> _The exercise_
Repeat exactly the lines below from the line that contains "Is the marker on segment C" to the last line, inclusive, without the pictures.

> _Raw data_
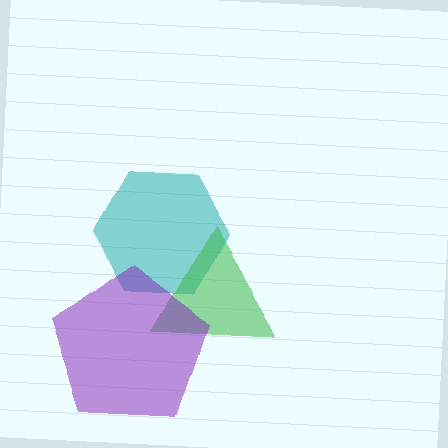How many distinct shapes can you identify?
There are 3 distinct shapes: a teal hexagon, a green triangle, a purple pentagon.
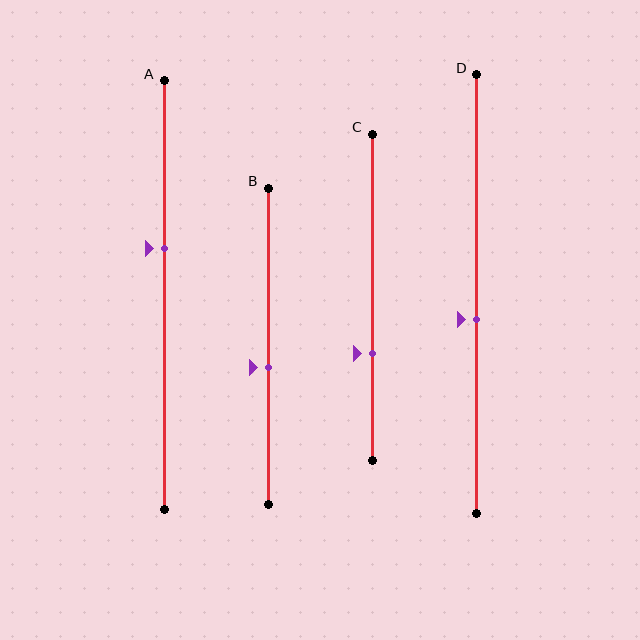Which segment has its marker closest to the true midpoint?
Segment D has its marker closest to the true midpoint.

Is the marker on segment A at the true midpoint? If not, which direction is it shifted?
No, the marker on segment A is shifted upward by about 11% of the segment length.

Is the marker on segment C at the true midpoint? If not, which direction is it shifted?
No, the marker on segment C is shifted downward by about 17% of the segment length.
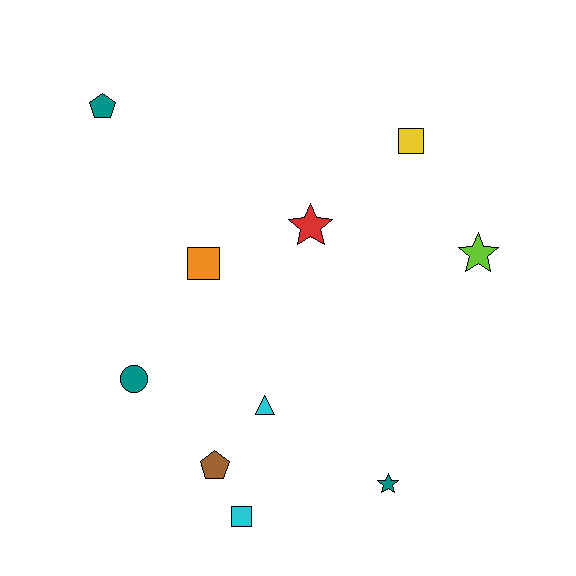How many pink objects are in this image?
There are no pink objects.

> _Correct response_
Is the marker on segment C at the true midpoint? If not, which direction is it shifted?
No, the marker on segment C is shifted downward by about 17% of the segment length.
How many pink objects are in this image?
There are no pink objects.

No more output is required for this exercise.